Exercise requirements
All records should be reproduced verbatim.

Dataset entries
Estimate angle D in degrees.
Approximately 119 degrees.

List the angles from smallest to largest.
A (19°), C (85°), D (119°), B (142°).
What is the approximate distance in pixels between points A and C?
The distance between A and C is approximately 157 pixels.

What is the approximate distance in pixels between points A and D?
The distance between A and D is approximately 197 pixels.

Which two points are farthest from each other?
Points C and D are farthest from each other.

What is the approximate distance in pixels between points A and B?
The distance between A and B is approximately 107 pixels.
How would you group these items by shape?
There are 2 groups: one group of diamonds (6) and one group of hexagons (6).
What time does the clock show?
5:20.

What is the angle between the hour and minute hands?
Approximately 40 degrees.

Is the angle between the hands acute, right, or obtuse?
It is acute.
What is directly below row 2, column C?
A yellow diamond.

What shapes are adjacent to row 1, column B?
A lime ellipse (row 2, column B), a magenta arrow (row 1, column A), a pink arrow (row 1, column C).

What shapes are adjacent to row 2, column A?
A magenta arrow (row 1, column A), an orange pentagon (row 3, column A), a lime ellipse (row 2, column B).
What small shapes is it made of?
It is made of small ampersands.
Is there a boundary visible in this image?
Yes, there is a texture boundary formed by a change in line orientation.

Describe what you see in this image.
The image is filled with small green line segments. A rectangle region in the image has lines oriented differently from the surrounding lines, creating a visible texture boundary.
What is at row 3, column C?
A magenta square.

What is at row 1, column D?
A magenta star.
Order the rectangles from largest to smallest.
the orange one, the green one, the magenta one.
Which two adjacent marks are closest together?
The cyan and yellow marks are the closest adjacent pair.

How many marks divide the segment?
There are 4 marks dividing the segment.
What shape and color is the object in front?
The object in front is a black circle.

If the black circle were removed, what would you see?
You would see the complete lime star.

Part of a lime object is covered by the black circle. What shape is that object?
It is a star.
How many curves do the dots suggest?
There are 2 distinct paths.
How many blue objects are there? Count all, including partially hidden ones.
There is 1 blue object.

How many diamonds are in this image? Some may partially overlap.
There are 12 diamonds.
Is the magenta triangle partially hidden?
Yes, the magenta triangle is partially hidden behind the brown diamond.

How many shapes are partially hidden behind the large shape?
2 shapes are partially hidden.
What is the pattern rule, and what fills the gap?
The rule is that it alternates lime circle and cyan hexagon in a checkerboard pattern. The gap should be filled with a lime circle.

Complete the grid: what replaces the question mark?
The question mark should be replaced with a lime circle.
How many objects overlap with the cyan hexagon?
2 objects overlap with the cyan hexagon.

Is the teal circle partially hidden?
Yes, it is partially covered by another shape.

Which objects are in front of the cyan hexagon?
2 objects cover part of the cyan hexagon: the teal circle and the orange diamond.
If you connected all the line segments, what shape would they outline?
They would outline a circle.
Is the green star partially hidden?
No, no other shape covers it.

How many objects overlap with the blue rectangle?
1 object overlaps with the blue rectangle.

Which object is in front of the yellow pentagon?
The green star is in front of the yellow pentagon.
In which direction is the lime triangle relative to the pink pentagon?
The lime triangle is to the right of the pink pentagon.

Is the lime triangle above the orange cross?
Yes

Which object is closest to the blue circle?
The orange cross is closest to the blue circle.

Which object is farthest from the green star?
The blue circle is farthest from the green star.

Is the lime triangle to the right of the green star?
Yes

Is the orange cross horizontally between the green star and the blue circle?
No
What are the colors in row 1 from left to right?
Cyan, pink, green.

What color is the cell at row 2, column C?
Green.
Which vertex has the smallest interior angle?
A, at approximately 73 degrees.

Written reply
Estimate angle D in degrees.
Approximately 119 degrees.

List the angles from smallest to largest.
A (19°), C (85°), D (119°), B (142°).
What is the approximate distance in pixels between points A and C?
The distance between A and C is approximately 157 pixels.

What is the approximate distance in pixels between points A and D?
The distance between A and D is approximately 197 pixels.

Which two points are farthest from each other?
Points C and D are farthest from each other.

What is the approximate distance in pixels between points A and B?
The distance between A and B is approximately 107 pixels.
How would you group these items by shape?
There are 2 groups: one group of diamonds (6) and one group of hexagons (6).
What time does the clock show?
5:20.

What is the angle between the hour and minute hands?
Approximately 40 degrees.

Is the angle between the hands acute, right, or obtuse?
It is acute.
What is directly below row 2, column C?
A yellow diamond.

What shapes are adjacent to row 1, column B?
A lime ellipse (row 2, column B), a magenta arrow (row 1, column A), a pink arrow (row 1, column C).

What shapes are adjacent to row 2, column A?
A magenta arrow (row 1, column A), an orange pentagon (row 3, column A), a lime ellipse (row 2, column B).
What small shapes is it made of?
It is made of small ampersands.
Is there a boundary visible in this image?
Yes, there is a texture boundary formed by a change in line orientation.

Describe what you see in this image.
The image is filled with small green line segments. A rectangle region in the image has lines oriented differently from the surrounding lines, creating a visible texture boundary.
What is at row 3, column C?
A magenta square.

What is at row 1, column D?
A magenta star.
Order the rectangles from largest to smallest.
the orange one, the green one, the magenta one.
Which two adjacent marks are closest together?
The cyan and yellow marks are the closest adjacent pair.

How many marks divide the segment?
There are 4 marks dividing the segment.
What shape and color is the object in front?
The object in front is a black circle.

If the black circle were removed, what would you see?
You would see the complete lime star.

Part of a lime object is covered by the black circle. What shape is that object?
It is a star.
How many curves do the dots suggest?
There are 2 distinct paths.
How many blue objects are there? Count all, including partially hidden ones.
There is 1 blue object.

How many diamonds are in this image? Some may partially overlap.
There are 12 diamonds.
Is the magenta triangle partially hidden?
Yes, the magenta triangle is partially hidden behind the brown diamond.

How many shapes are partially hidden behind the large shape?
2 shapes are partially hidden.
What is the pattern rule, and what fills the gap?
The rule is that it alternates lime circle and cyan hexagon in a checkerboard pattern. The gap should be filled with a lime circle.

Complete the grid: what replaces the question mark?
The question mark should be replaced with a lime circle.
How many objects overlap with the cyan hexagon?
2 objects overlap with the cyan hexagon.

Is the teal circle partially hidden?
Yes, it is partially covered by another shape.

Which objects are in front of the cyan hexagon?
2 objects cover part of the cyan hexagon: the teal circle and the orange diamond.
If you connected all the line segments, what shape would they outline?
They would outline a circle.
Is the green star partially hidden?
No, no other shape covers it.

How many objects overlap with the blue rectangle?
1 object overlaps with the blue rectangle.

Which object is in front of the yellow pentagon?
The green star is in front of the yellow pentagon.
In which direction is the lime triangle relative to the pink pentagon?
The lime triangle is to the right of the pink pentagon.

Is the lime triangle above the orange cross?
Yes

Which object is closest to the blue circle?
The orange cross is closest to the blue circle.

Which object is farthest from the green star?
The blue circle is farthest from the green star.

Is the lime triangle to the right of the green star?
Yes

Is the orange cross horizontally between the green star and the blue circle?
No
What are the colors in row 1 from left to right?
Cyan, pink, green.

What color is the cell at row 2, column C?
Green.
Which vertex has the smallest interior angle?
A, at approximately 73 degrees.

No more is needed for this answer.